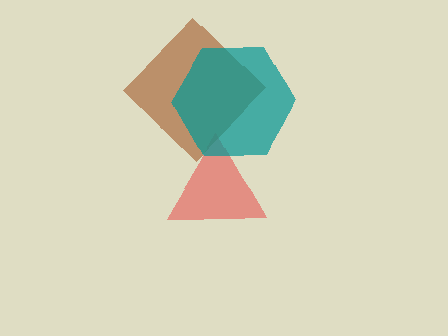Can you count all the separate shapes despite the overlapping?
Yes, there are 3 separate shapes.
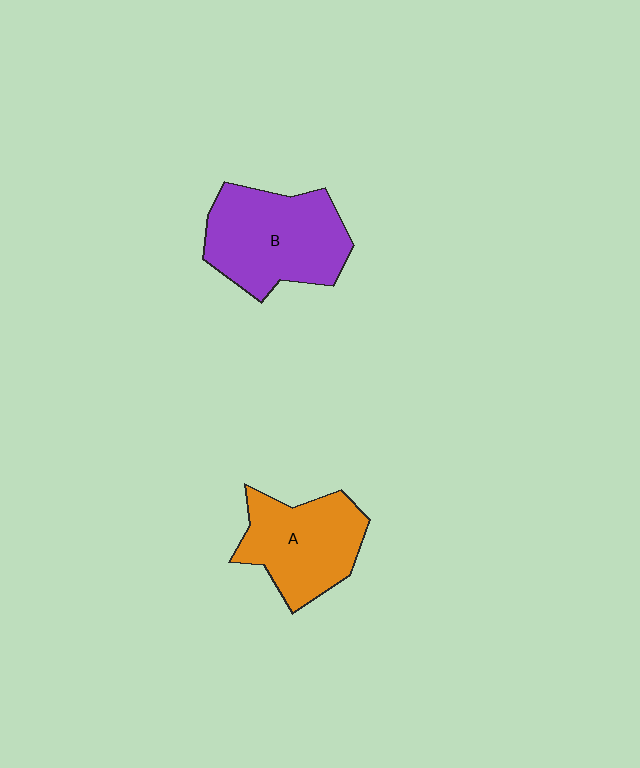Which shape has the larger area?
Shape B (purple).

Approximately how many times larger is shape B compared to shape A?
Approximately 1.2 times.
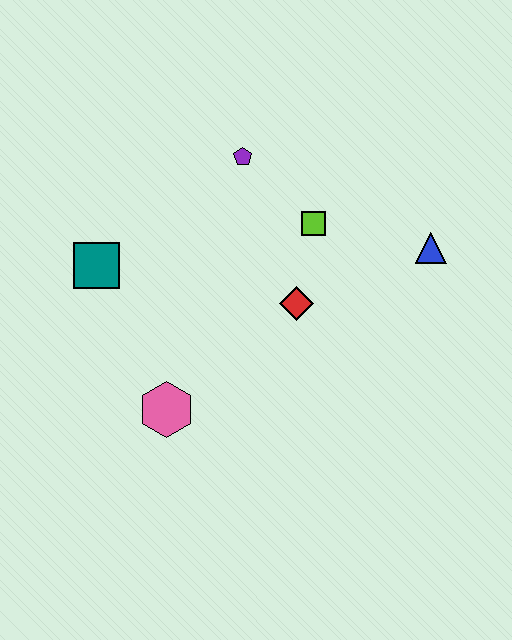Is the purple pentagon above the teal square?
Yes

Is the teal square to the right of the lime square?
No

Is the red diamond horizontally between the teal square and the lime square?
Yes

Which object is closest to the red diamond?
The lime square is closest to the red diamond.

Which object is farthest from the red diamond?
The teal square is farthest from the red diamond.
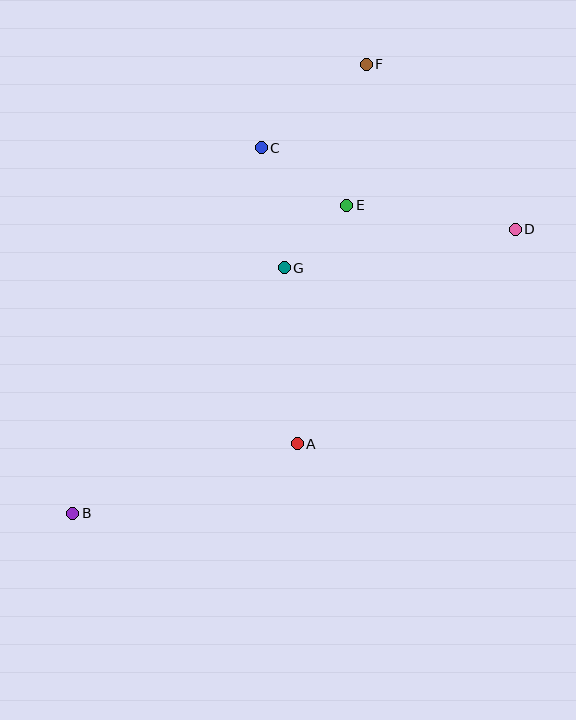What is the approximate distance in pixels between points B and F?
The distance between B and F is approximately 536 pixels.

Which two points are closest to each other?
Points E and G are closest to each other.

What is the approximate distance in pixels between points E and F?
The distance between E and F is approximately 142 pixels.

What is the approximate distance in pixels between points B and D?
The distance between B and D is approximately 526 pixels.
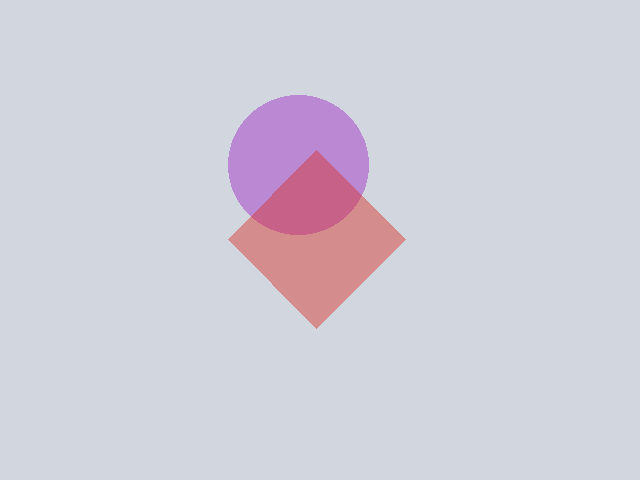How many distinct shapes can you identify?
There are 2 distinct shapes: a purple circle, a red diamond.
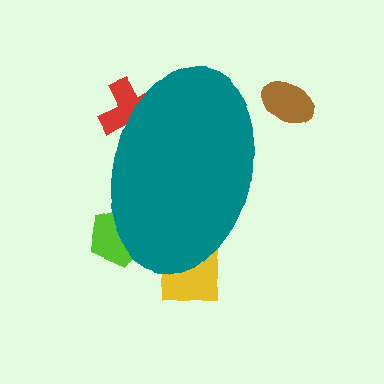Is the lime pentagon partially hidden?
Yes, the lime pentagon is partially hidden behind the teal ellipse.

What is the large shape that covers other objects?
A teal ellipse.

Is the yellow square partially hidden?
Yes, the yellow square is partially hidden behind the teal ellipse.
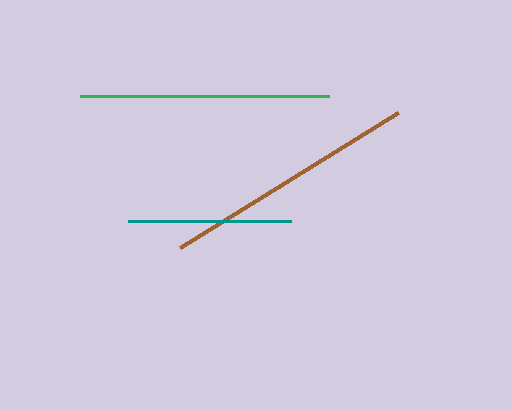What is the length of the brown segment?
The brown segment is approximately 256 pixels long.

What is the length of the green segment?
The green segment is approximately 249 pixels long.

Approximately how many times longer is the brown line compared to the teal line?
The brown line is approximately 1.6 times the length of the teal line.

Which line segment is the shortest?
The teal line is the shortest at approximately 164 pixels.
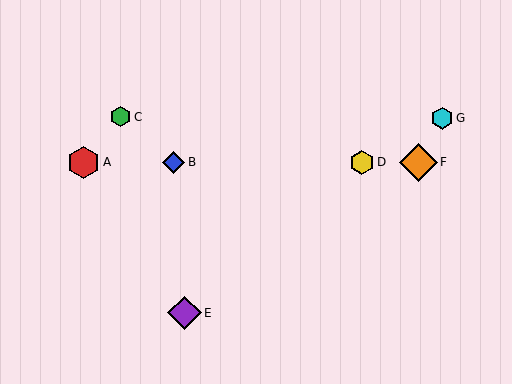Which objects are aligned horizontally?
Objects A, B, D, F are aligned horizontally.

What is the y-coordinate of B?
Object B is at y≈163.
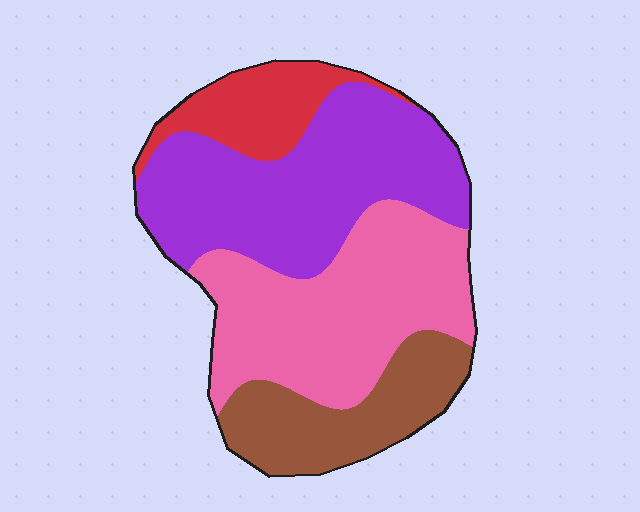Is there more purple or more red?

++++++++++++++++++++

Exercise | Copy the material above exactly and drop the pictures.

Task solution |
Can you count all the separate shapes despite the overlapping?
Yes, there are 3 separate shapes.
Which shape has the larger area?
Shape B (purple).

Approximately how many times larger is shape B compared to shape A?
Approximately 1.2 times.
Is the purple pentagon above the teal square?
Yes

Is the teal square to the right of the lime square?
No

Is the red diamond horizontally between the teal square and the lime square?
Yes

Which object is closest to the red diamond?
The lime square is closest to the red diamond.

Which object is farthest from the red diamond?
The teal square is farthest from the red diamond.
What is the approximate distance in pixels between points B and F?
The distance between B and F is approximately 536 pixels.

Which two points are closest to each other?
Points E and G are closest to each other.

What is the approximate distance in pixels between points E and F?
The distance between E and F is approximately 142 pixels.

What is the approximate distance in pixels between points B and D?
The distance between B and D is approximately 526 pixels.
How many distinct shapes can you identify?
There are 2 distinct shapes: a purple circle, a red diamond.
Is the lime pentagon partially hidden?
Yes, the lime pentagon is partially hidden behind the teal ellipse.

What is the large shape that covers other objects?
A teal ellipse.

Is the yellow square partially hidden?
Yes, the yellow square is partially hidden behind the teal ellipse.
What is the length of the brown segment?
The brown segment is approximately 256 pixels long.

What is the length of the green segment?
The green segment is approximately 249 pixels long.

Approximately how many times longer is the brown line compared to the teal line?
The brown line is approximately 1.6 times the length of the teal line.

Which line segment is the shortest?
The teal line is the shortest at approximately 164 pixels.
Which objects are aligned horizontally?
Objects A, B, D, F are aligned horizontally.

What is the y-coordinate of B?
Object B is at y≈163.
Is there more purple or more red?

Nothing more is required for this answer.